[Rendered shape question records]
========================
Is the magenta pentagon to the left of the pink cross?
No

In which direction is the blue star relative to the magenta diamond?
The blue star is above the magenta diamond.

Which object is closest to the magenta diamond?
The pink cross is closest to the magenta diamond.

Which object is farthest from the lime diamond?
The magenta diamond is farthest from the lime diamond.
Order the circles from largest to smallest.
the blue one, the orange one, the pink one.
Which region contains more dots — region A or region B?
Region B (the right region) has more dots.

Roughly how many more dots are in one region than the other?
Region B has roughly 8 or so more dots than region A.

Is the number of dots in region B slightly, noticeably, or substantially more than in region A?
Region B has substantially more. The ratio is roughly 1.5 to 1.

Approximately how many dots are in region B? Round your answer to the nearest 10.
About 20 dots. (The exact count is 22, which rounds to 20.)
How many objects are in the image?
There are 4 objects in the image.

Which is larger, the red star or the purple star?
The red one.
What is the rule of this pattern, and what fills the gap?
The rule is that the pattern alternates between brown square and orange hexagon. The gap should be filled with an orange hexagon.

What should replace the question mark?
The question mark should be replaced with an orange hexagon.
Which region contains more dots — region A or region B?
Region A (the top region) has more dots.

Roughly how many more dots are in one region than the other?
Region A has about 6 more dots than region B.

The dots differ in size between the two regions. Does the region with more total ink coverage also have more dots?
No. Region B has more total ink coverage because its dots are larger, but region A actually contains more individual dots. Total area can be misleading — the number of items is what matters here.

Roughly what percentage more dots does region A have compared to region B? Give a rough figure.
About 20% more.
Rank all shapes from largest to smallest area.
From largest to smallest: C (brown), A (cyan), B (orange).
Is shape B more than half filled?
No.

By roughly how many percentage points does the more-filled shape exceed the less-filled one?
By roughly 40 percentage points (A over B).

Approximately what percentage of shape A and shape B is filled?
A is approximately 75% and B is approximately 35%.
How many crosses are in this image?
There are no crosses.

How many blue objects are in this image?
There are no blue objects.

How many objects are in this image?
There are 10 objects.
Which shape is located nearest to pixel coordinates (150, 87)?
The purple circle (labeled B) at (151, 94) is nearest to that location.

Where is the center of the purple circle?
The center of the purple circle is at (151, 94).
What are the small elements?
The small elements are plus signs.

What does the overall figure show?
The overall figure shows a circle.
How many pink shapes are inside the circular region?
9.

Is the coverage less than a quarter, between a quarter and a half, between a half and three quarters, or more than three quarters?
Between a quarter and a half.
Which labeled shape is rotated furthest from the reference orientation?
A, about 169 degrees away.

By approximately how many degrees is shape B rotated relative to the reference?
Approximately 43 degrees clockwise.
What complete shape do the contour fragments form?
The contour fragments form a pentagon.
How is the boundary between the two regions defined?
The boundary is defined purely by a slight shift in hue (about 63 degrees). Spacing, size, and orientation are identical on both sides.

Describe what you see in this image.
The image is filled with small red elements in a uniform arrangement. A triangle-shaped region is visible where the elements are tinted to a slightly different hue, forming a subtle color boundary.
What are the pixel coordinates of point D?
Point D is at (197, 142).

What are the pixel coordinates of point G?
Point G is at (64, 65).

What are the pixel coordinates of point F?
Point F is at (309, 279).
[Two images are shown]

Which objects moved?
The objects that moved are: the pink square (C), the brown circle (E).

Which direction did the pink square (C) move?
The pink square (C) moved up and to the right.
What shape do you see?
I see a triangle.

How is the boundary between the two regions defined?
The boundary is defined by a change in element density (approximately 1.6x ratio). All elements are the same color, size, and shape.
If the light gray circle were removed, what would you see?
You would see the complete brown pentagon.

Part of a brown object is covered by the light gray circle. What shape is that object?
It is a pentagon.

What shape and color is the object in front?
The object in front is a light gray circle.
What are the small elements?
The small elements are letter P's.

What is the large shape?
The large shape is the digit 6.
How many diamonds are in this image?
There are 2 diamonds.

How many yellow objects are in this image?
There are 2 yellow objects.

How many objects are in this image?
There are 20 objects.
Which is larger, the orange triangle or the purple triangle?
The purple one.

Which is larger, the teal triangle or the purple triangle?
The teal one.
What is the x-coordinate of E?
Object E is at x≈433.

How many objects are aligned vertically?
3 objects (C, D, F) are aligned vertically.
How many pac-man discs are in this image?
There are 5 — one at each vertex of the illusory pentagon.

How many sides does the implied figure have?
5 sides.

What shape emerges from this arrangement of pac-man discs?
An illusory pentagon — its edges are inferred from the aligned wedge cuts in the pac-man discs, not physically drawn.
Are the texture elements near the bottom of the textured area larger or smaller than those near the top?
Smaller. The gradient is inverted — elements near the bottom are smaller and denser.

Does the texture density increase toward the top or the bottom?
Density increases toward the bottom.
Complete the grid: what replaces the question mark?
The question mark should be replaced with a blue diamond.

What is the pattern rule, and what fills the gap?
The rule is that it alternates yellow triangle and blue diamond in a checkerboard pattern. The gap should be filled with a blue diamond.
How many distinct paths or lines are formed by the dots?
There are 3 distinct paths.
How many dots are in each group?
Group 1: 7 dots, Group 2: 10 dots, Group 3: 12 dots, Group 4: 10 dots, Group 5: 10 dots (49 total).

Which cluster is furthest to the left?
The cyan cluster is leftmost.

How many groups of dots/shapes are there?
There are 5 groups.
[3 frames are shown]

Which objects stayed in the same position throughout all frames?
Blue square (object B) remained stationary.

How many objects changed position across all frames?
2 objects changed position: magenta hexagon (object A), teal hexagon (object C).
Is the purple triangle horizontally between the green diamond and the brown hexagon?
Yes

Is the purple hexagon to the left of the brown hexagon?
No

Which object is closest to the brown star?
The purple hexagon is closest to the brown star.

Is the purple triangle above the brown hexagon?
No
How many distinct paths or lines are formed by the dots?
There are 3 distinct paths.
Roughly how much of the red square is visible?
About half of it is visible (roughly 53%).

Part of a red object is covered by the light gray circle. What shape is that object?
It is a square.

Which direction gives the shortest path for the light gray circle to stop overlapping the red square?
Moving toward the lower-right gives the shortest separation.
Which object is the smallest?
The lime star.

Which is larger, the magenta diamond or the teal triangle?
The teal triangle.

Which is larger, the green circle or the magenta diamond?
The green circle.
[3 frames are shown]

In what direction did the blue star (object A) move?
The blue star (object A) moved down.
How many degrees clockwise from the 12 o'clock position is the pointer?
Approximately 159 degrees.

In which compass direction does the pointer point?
========================
■ **EXERCISE DESCRIPTION**
Go through the listing and copy all of it exactly.

■ **ANSWER**
Is the magenta pentagon to the left of the pink cross?
No

In which direction is the blue star relative to the magenta diamond?
The blue star is above the magenta diamond.

Which object is closest to the magenta diamond?
The pink cross is closest to the magenta diamond.

Which object is farthest from the lime diamond?
The magenta diamond is farthest from the lime diamond.
Order the circles from largest to smallest.
the blue one, the orange one, the pink one.
Which region contains more dots — region A or region B?
Region B (the right region) has more dots.

Roughly how many more dots are in one region than the other?
Region B has roughly 8 or so more dots than region A.

Is the number of dots in region B slightly, noticeably, or substantially more than in region A?
Region B has substantially more. The ratio is roughly 1.5 to 1.

Approximately how many dots are in region B? Round your answer to the nearest 10.
About 20 dots. (The exact count is 22, which rounds to 20.)
How many objects are in the image?
There are 4 objects in the image.

Which is larger, the red star or the purple star?
The red one.
What is the rule of this pattern, and what fills the gap?
The rule is that the pattern alternates between brown square and orange hexagon. The gap should be filled with an orange hexagon.

What should replace the question mark?
The question mark should be replaced with an orange hexagon.
Which region contains more dots — region A or region B?
Region A (the top region) has more dots.

Roughly how many more dots are in one region than the other?
Region A has about 6 more dots than region B.

The dots differ in size between the two regions. Does the region with more total ink coverage also have more dots?
No. Region B has more total ink coverage because its dots are larger, but region A actually contains more individual dots. Total area can be misleading — the number of items is what matters here.

Roughly what percentage more dots does region A have compared to region B? Give a rough figure.
About 20% more.
Rank all shapes from largest to smallest area.
From largest to smallest: C (brown), A (cyan), B (orange).
Is shape B more than half filled?
No.

By roughly how many percentage points does the more-filled shape exceed the less-filled one?
By roughly 40 percentage points (A over B).

Approximately what percentage of shape A and shape B is filled?
A is approximately 75% and B is approximately 35%.
How many crosses are in this image?
There are no crosses.

How many blue objects are in this image?
There are no blue objects.

How many objects are in this image?
There are 10 objects.
Which shape is located nearest to pixel coordinates (150, 87)?
The purple circle (labeled B) at (151, 94) is nearest to that location.

Where is the center of the purple circle?
The center of the purple circle is at (151, 94).
What are the small elements?
The small elements are plus signs.

What does the overall figure show?
The overall figure shows a circle.
How many pink shapes are inside the circular region?
9.

Is the coverage less than a quarter, between a quarter and a half, between a half and three quarters, or more than three quarters?
Between a quarter and a half.
Which labeled shape is rotated furthest from the reference orientation?
A, about 169 degrees away.

By approximately how many degrees is shape B rotated relative to the reference?
Approximately 43 degrees clockwise.
What complete shape do the contour fragments form?
The contour fragments form a pentagon.
How is the boundary between the two regions defined?
The boundary is defined purely by a slight shift in hue (about 63 degrees). Spacing, size, and orientation are identical on both sides.

Describe what you see in this image.
The image is filled with small red elements in a uniform arrangement. A triangle-shaped region is visible where the elements are tinted to a slightly different hue, forming a subtle color boundary.
What are the pixel coordinates of point D?
Point D is at (197, 142).

What are the pixel coordinates of point G?
Point G is at (64, 65).

What are the pixel coordinates of point F?
Point F is at (309, 279).
[Two images are shown]

Which objects moved?
The objects that moved are: the pink square (C), the brown circle (E).

Which direction did the pink square (C) move?
The pink square (C) moved up and to the right.
What shape do you see?
I see a triangle.

How is the boundary between the two regions defined?
The boundary is defined by a change in element density (approximately 1.6x ratio). All elements are the same color, size, and shape.
If the light gray circle were removed, what would you see?
You would see the complete brown pentagon.

Part of a brown object is covered by the light gray circle. What shape is that object?
It is a pentagon.

What shape and color is the object in front?
The object in front is a light gray circle.
What are the small elements?
The small elements are letter P's.

What is the large shape?
The large shape is the digit 6.
How many diamonds are in this image?
There are 2 diamonds.

How many yellow objects are in this image?
There are 2 yellow objects.

How many objects are in this image?
There are 20 objects.
Which is larger, the orange triangle or the purple triangle?
The purple one.

Which is larger, the teal triangle or the purple triangle?
The teal one.
What is the x-coordinate of E?
Object E is at x≈433.

How many objects are aligned vertically?
3 objects (C, D, F) are aligned vertically.
How many pac-man discs are in this image?
There are 5 — one at each vertex of the illusory pentagon.

How many sides does the implied figure have?
5 sides.

What shape emerges from this arrangement of pac-man discs?
An illusory pentagon — its edges are inferred from the aligned wedge cuts in the pac-man discs, not physically drawn.
Are the texture elements near the bottom of the textured area larger or smaller than those near the top?
Smaller. The gradient is inverted — elements near the bottom are smaller and denser.

Does the texture density increase toward the top or the bottom?
Density increases toward the bottom.
Complete the grid: what replaces the question mark?
The question mark should be replaced with a blue diamond.

What is the pattern rule, and what fills the gap?
The rule is that it alternates yellow triangle and blue diamond in a checkerboard pattern. The gap should be filled with a blue diamond.
How many distinct paths or lines are formed by the dots?
There are 3 distinct paths.
How many dots are in each group?
Group 1: 7 dots, Group 2: 10 dots, Group 3: 12 dots, Group 4: 10 dots, Group 5: 10 dots (49 total).

Which cluster is furthest to the left?
The cyan cluster is leftmost.

How many groups of dots/shapes are there?
There are 5 groups.
[3 frames are shown]

Which objects stayed in the same position throughout all frames?
Blue square (object B) remained stationary.

How many objects changed position across all frames?
2 objects changed position: magenta hexagon (object A), teal hexagon (object C).
Is the purple triangle horizontally between the green diamond and the brown hexagon?
Yes

Is the purple hexagon to the left of the brown hexagon?
No

Which object is closest to the brown star?
The purple hexagon is closest to the brown star.

Is the purple triangle above the brown hexagon?
No
How many distinct paths or lines are formed by the dots?
There are 3 distinct paths.
Roughly how much of the red square is visible?
About half of it is visible (roughly 53%).

Part of a red object is covered by the light gray circle. What shape is that object?
It is a square.

Which direction gives the shortest path for the light gray circle to stop overlapping the red square?
Moving toward the lower-right gives the shortest separation.
Which object is the smallest?
The lime star.

Which is larger, the magenta diamond or the teal triangle?
The teal triangle.

Which is larger, the green circle or the magenta diamond?
The green circle.
[3 frames are shown]

In what direction did the blue star (object A) move?
The blue star (object A) moved down.
How many degrees clockwise from the 12 o'clock position is the pointer?
Approximately 159 degrees.

In which compass direction does the pointer point?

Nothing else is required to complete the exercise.